**Provided data:**
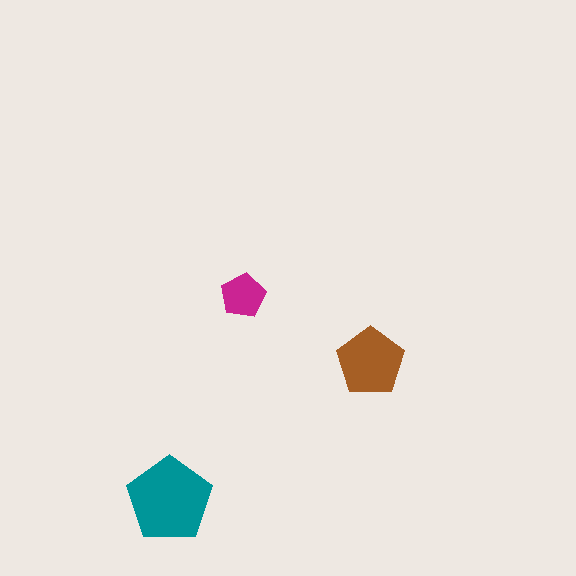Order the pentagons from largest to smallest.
the teal one, the brown one, the magenta one.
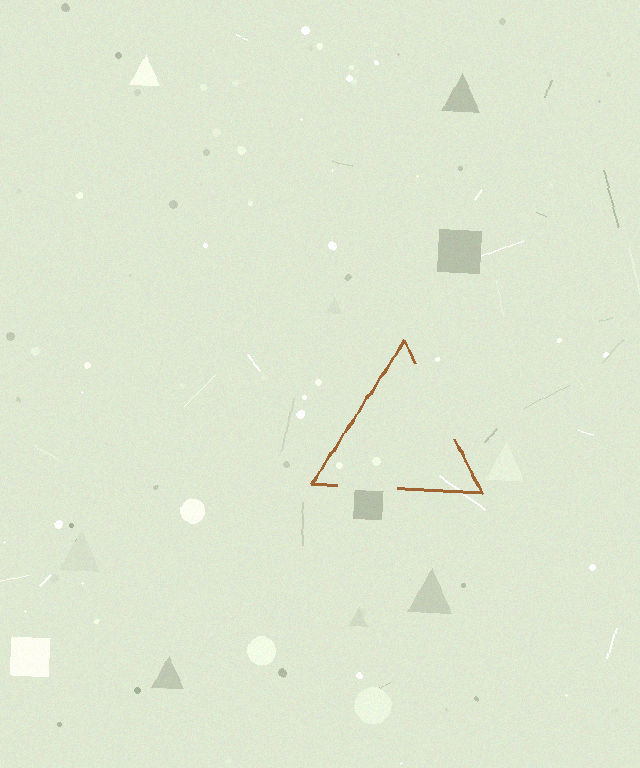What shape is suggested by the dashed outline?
The dashed outline suggests a triangle.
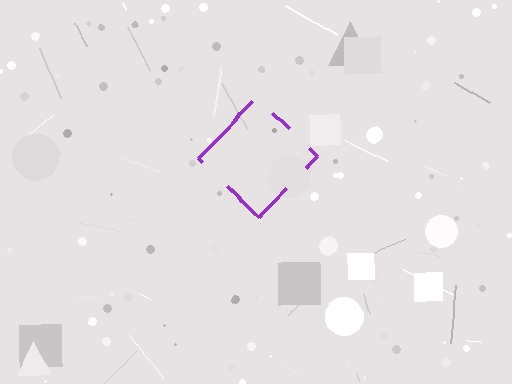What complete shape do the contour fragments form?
The contour fragments form a diamond.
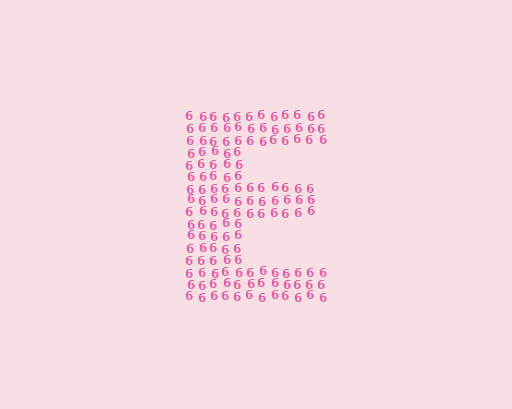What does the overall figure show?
The overall figure shows the letter E.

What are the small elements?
The small elements are digit 6's.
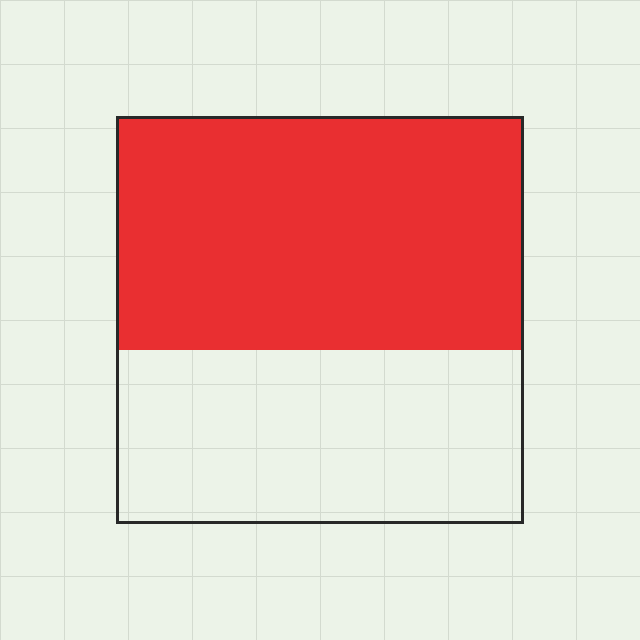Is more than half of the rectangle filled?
Yes.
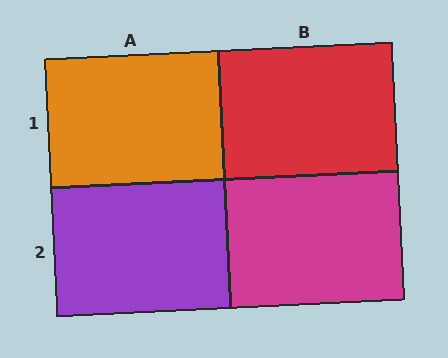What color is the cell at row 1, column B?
Red.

**Exercise instructions:** Make an exact copy of the lines of the records from the line containing "What complete shape" through the final line, both ends included, but not of the pictures.

**Finished answer:**
What complete shape do the contour fragments form?
The contour fragments form a diamond.
What does the overall figure show?
The overall figure shows the letter E.

What are the small elements?
The small elements are digit 6's.
Is more than half of the rectangle filled?
Yes.
What color is the cell at row 1, column B?
Red.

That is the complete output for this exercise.